Stated goal: Starting at the line with "What are the coordinates" and stopping at the final line, retype the data below exactly; do not carry over any pictures.

━━━ Records for this task ━━━

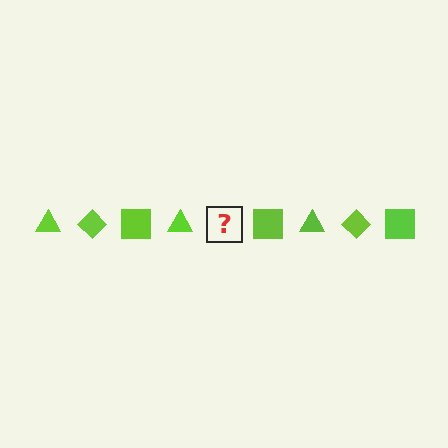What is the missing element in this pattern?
The missing element is a lime diamond.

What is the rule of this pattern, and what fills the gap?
The rule is that the pattern cycles through triangle, diamond, square shapes in lime. The gap should be filled with a lime diamond.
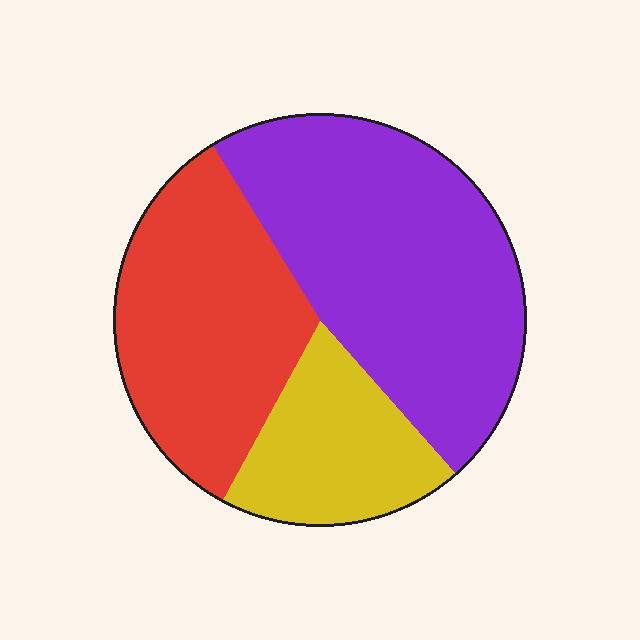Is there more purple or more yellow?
Purple.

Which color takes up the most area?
Purple, at roughly 45%.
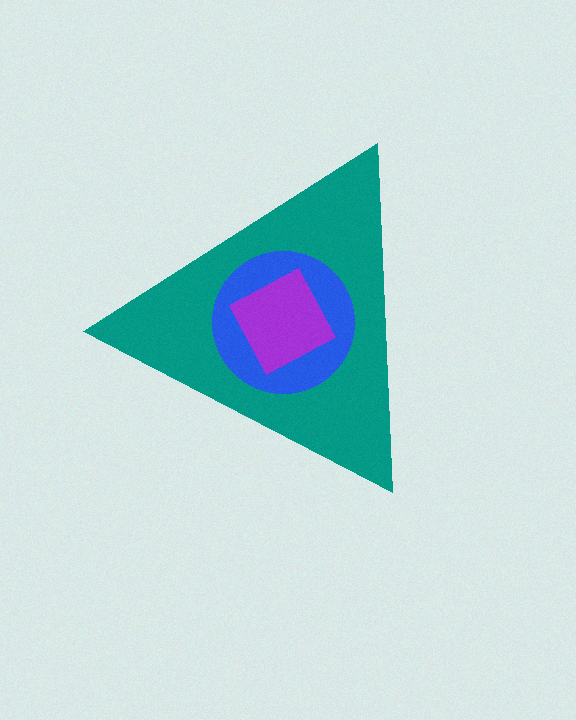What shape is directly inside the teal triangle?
The blue circle.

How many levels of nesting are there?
3.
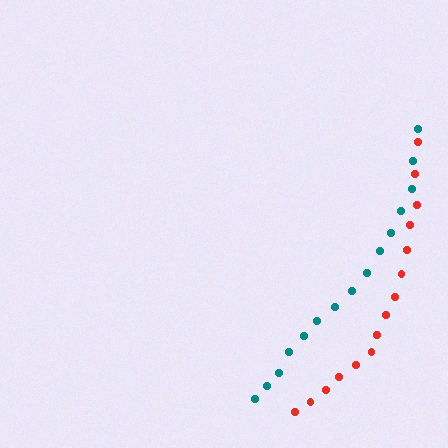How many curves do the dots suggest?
There are 2 distinct paths.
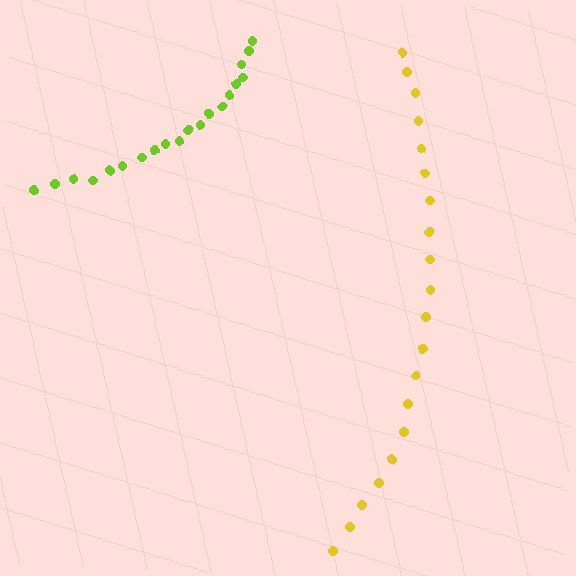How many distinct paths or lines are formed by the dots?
There are 2 distinct paths.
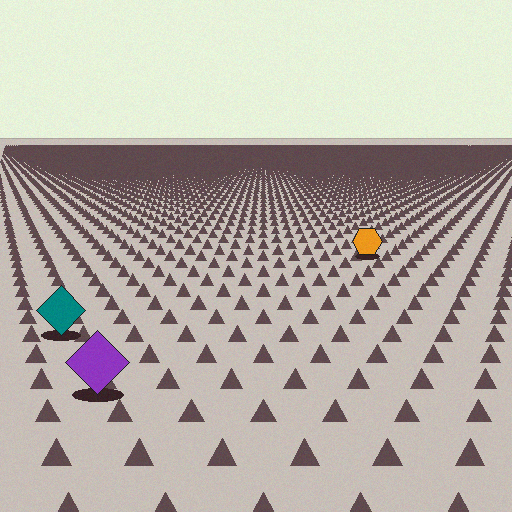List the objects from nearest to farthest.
From nearest to farthest: the purple diamond, the teal diamond, the orange hexagon.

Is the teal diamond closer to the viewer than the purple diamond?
No. The purple diamond is closer — you can tell from the texture gradient: the ground texture is coarser near it.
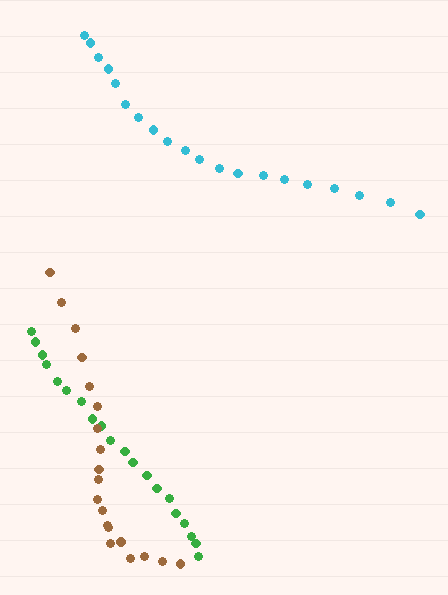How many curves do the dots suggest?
There are 3 distinct paths.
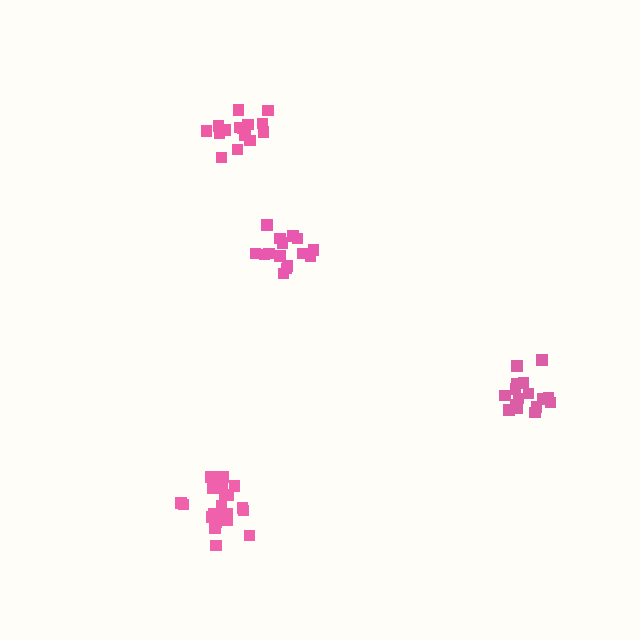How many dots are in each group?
Group 1: 21 dots, Group 2: 15 dots, Group 3: 16 dots, Group 4: 17 dots (69 total).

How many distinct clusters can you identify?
There are 4 distinct clusters.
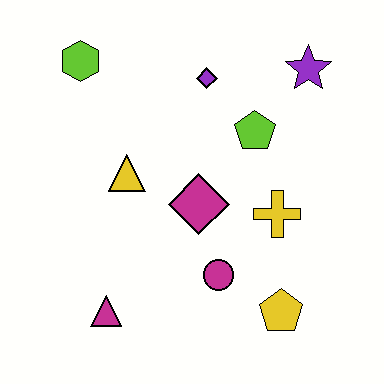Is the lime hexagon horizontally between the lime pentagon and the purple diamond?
No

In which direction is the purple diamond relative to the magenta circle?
The purple diamond is above the magenta circle.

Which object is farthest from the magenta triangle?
The purple star is farthest from the magenta triangle.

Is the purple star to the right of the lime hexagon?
Yes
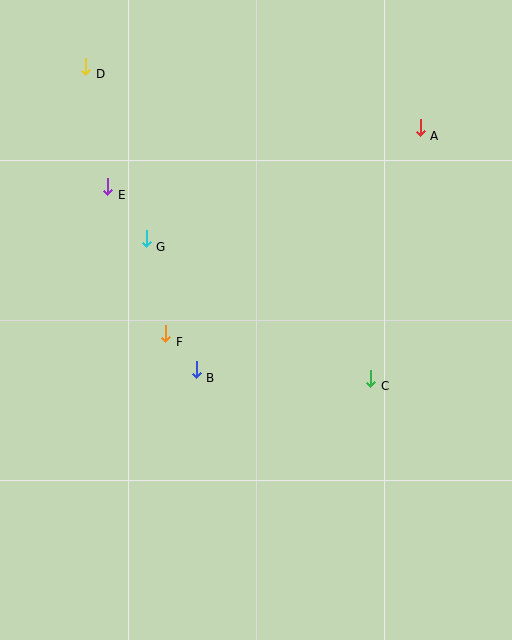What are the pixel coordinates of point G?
Point G is at (146, 247).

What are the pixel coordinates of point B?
Point B is at (196, 378).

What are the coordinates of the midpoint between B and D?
The midpoint between B and D is at (141, 226).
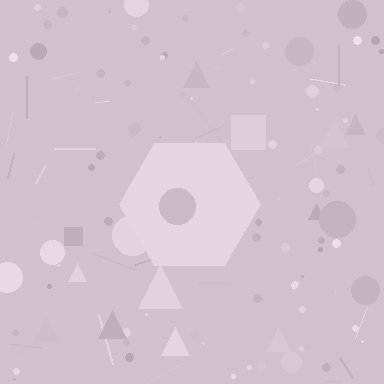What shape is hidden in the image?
A hexagon is hidden in the image.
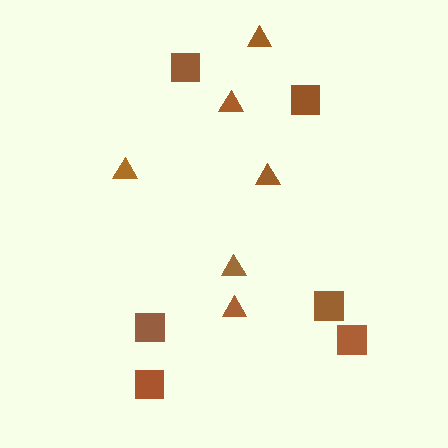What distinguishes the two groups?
There are 2 groups: one group of squares (6) and one group of triangles (6).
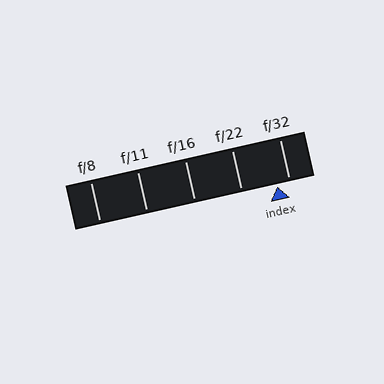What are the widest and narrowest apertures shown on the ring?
The widest aperture shown is f/8 and the narrowest is f/32.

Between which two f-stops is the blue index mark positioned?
The index mark is between f/22 and f/32.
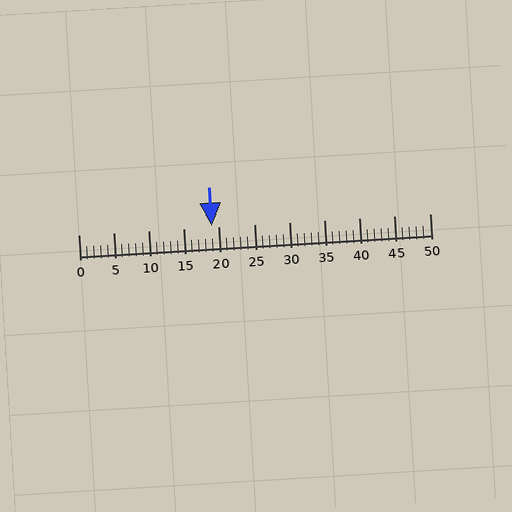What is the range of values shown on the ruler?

━━━

Exercise response:
What are the coordinates of the midpoint between B and D?
The midpoint between B and D is at (141, 226).
What shape is hidden in the image?
A hexagon is hidden in the image.
What distinguishes the two groups?
There are 2 groups: one group of squares (6) and one group of triangles (6).
What are the widest and narrowest apertures shown on the ring?
The widest aperture shown is f/8 and the narrowest is f/32.

Between which two f-stops is the blue index mark positioned?
The index mark is between f/22 and f/32.
What is the range of values shown on the ruler?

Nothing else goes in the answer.